(Stored records)
============================================================
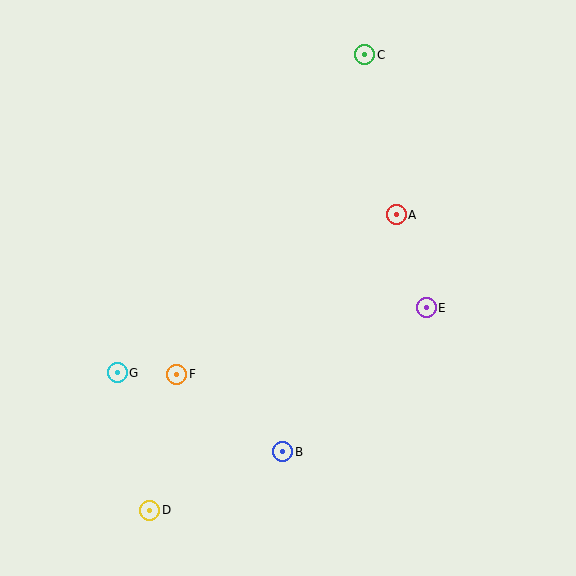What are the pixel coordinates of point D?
Point D is at (150, 510).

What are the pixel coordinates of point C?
Point C is at (364, 55).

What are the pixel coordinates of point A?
Point A is at (396, 215).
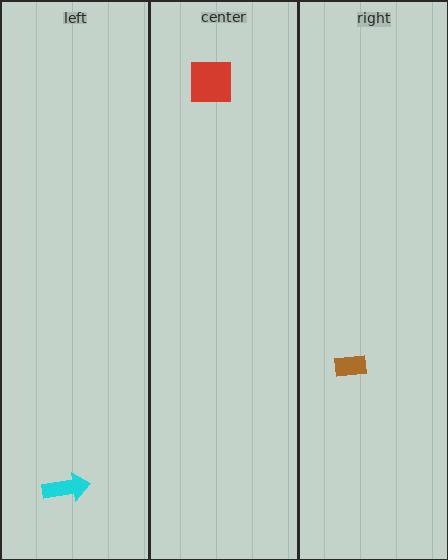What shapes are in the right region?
The brown rectangle.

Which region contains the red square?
The center region.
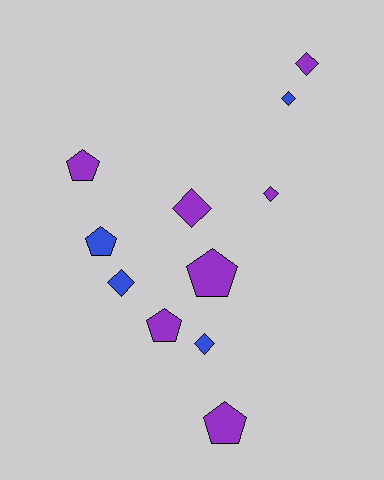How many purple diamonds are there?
There are 3 purple diamonds.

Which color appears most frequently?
Purple, with 7 objects.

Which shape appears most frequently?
Diamond, with 6 objects.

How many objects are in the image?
There are 11 objects.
============================================================
- **What you will do**: Pictures in the data above should not be copied; transcribe everything else exactly.

- **Written answer**:
What are the pixel coordinates of point D?
Point D is at (150, 510).

What are the pixel coordinates of point C?
Point C is at (364, 55).

What are the pixel coordinates of point A?
Point A is at (396, 215).
What shapes are in the right region?
The brown rectangle.

Which region contains the red square?
The center region.
How many purple diamonds are there?
There are 3 purple diamonds.

Which color appears most frequently?
Purple, with 7 objects.

Which shape appears most frequently?
Diamond, with 6 objects.

How many objects are in the image?
There are 11 objects.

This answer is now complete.